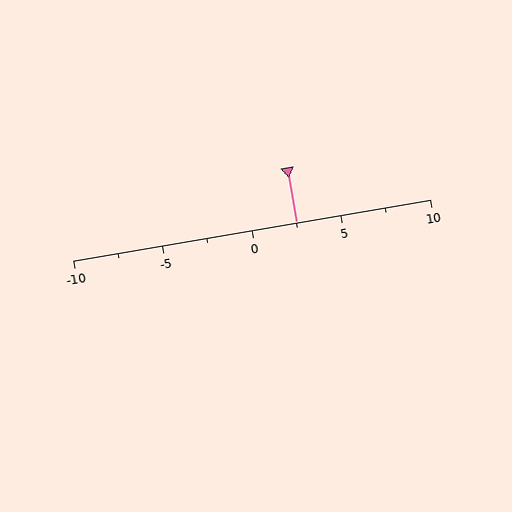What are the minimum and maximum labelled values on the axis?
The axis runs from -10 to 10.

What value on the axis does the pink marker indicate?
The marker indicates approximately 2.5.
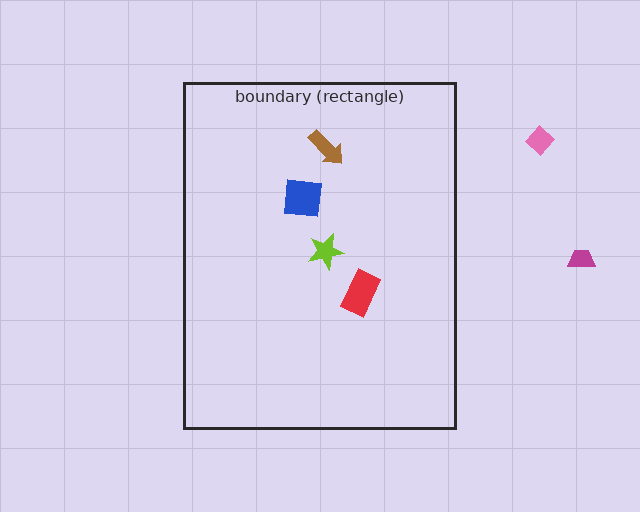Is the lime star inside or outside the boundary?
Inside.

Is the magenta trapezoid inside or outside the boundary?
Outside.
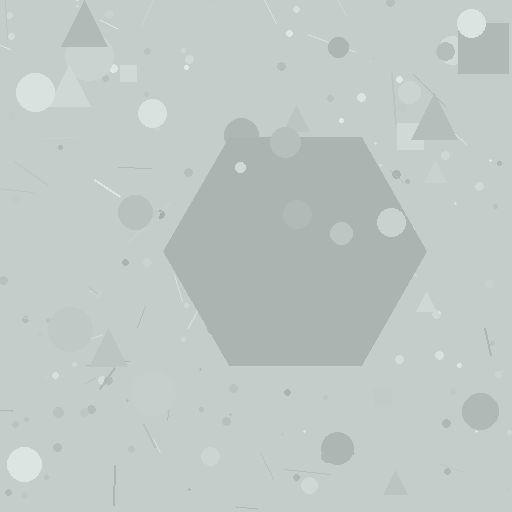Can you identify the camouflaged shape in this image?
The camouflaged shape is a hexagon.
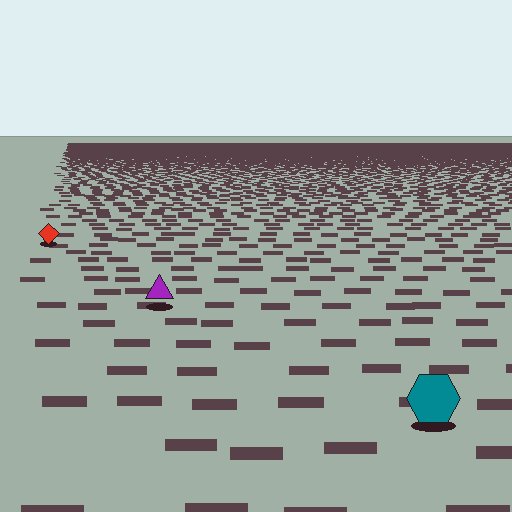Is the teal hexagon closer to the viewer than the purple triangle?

---+---

### Task goal
Every line from the one containing "Is the lime" through the last line of the data is to be retyped exactly, with nothing added and no pictures included.

### Result
Is the lime star inside or outside the boundary?
Inside.

Is the magenta trapezoid inside or outside the boundary?
Outside.
Can you identify the camouflaged shape in this image?
The camouflaged shape is a hexagon.
Is the teal hexagon closer to the viewer than the purple triangle?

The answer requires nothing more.